What is required |
Give back the full listing verbatim, apart from its images.

Excerpted data |
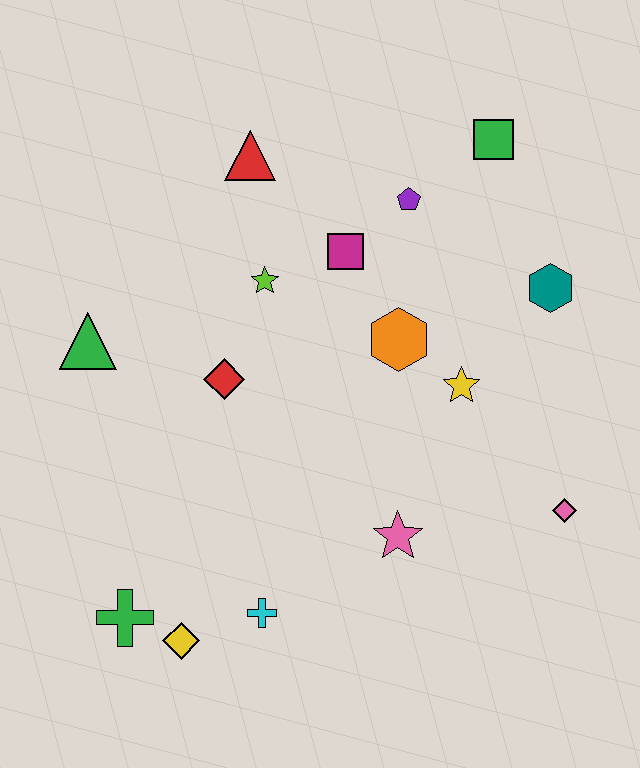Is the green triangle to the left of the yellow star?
Yes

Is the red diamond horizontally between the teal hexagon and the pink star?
No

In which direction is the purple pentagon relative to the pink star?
The purple pentagon is above the pink star.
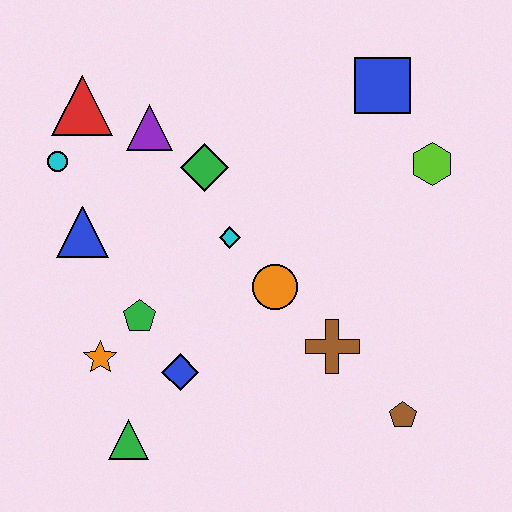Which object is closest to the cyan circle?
The red triangle is closest to the cyan circle.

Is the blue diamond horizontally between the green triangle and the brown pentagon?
Yes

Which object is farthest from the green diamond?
The brown pentagon is farthest from the green diamond.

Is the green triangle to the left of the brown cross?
Yes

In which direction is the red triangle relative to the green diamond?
The red triangle is to the left of the green diamond.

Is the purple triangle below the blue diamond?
No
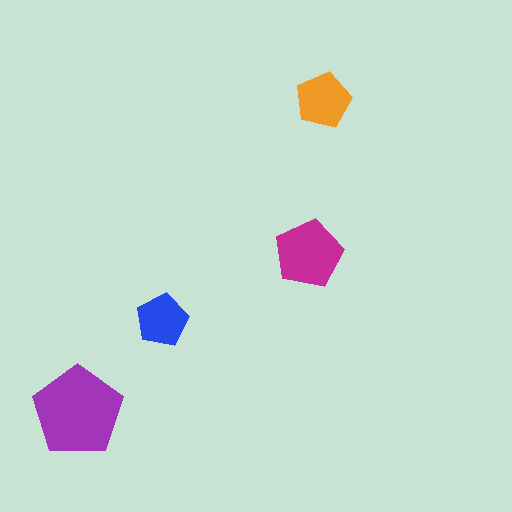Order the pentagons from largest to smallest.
the purple one, the magenta one, the orange one, the blue one.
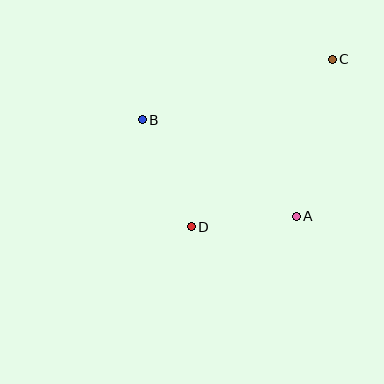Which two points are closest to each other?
Points A and D are closest to each other.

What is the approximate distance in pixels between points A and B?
The distance between A and B is approximately 182 pixels.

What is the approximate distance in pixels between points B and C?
The distance between B and C is approximately 199 pixels.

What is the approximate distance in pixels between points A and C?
The distance between A and C is approximately 161 pixels.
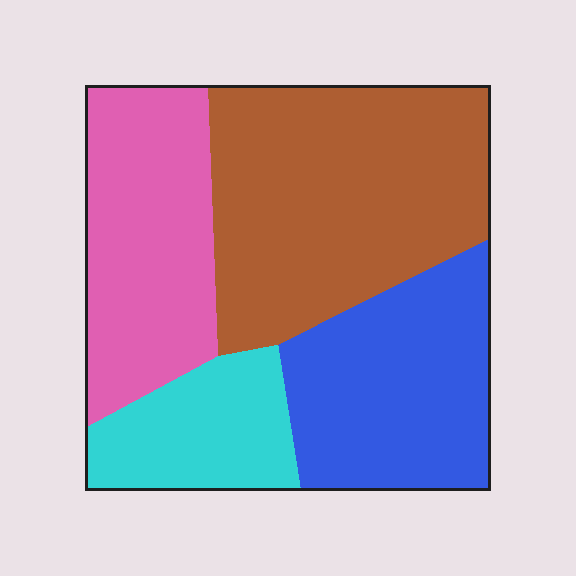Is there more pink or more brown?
Brown.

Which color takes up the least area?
Cyan, at roughly 15%.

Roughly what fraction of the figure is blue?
Blue takes up about one quarter (1/4) of the figure.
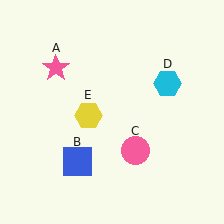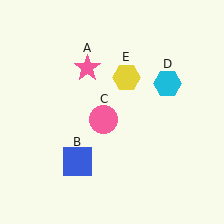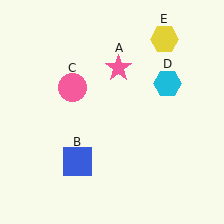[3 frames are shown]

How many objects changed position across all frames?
3 objects changed position: pink star (object A), pink circle (object C), yellow hexagon (object E).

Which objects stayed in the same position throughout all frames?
Blue square (object B) and cyan hexagon (object D) remained stationary.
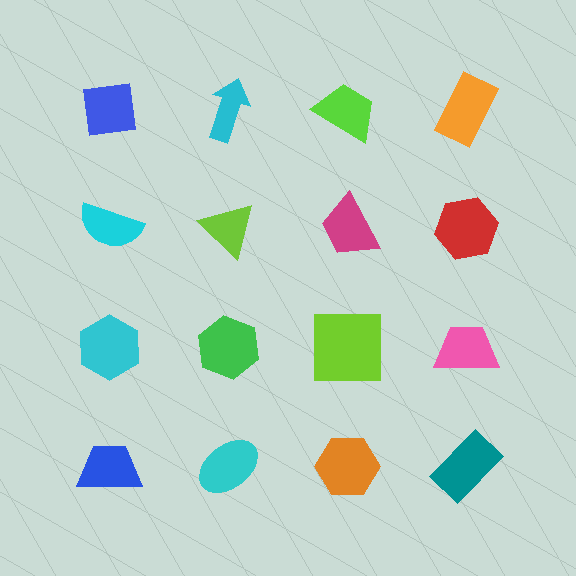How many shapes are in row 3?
4 shapes.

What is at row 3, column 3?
A lime square.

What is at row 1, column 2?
A cyan arrow.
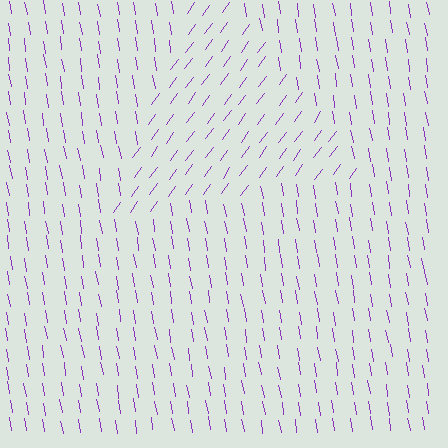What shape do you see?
I see a triangle.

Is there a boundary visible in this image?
Yes, there is a texture boundary formed by a change in line orientation.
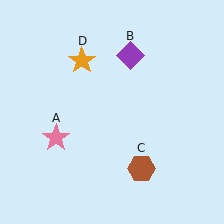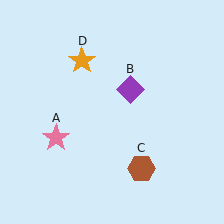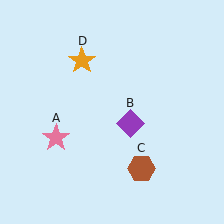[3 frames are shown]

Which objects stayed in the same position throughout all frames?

Written response |
Is the green triangle to the left of the yellow star?
Yes

Is the red diamond horizontally between the teal hexagon and the pink star?
No

In which direction is the purple pentagon relative to the pink star?
The purple pentagon is above the pink star.
Which object is closest to the cyan circle?
The red triangle is closest to the cyan circle.

Is the blue diamond horizontally between the green triangle and the brown pentagon?
Yes

Which object is farthest from the green diamond?
The brown pentagon is farthest from the green diamond.

Is the green triangle to the left of the brown cross?
Yes

In which direction is the red triangle relative to the green diamond?
The red triangle is to the left of the green diamond.

Is the purple triangle below the blue diamond?
No
Order the pentagons from largest to smallest.
the purple one, the magenta one, the orange one, the blue one.
Which two points are closest to each other?
Points A and D are closest to each other.

What is the approximate distance in pixels between points A and B?
The distance between A and B is approximately 182 pixels.

What is the approximate distance in pixels between points B and C?
The distance between B and C is approximately 199 pixels.

What is the approximate distance in pixels between points A and C?
The distance between A and C is approximately 161 pixels.
Is there more pink or more brown?
Brown.

Which color takes up the least area?
Cyan, at roughly 15%.

Roughly what fraction of the figure is blue?
Blue takes up about one quarter (1/4) of the figure.
[3 frames are shown]

How many objects changed position across all frames?
3 objects changed position: pink star (object A), pink circle (object C), yellow hexagon (object E).

Which objects stayed in the same position throughout all frames?
Blue square (object B) and cyan hexagon (object D) remained stationary.
How many shapes are in row 3?
4 shapes.

What is at row 3, column 3?
A lime square.

What is at row 1, column 2?
A cyan arrow.
What shape do you see?
I see a triangle.

Is there a boundary visible in this image?
Yes, there is a texture boundary formed by a change in line orientation.
[3 frames are shown]

Which objects stayed in the same position throughout all frames?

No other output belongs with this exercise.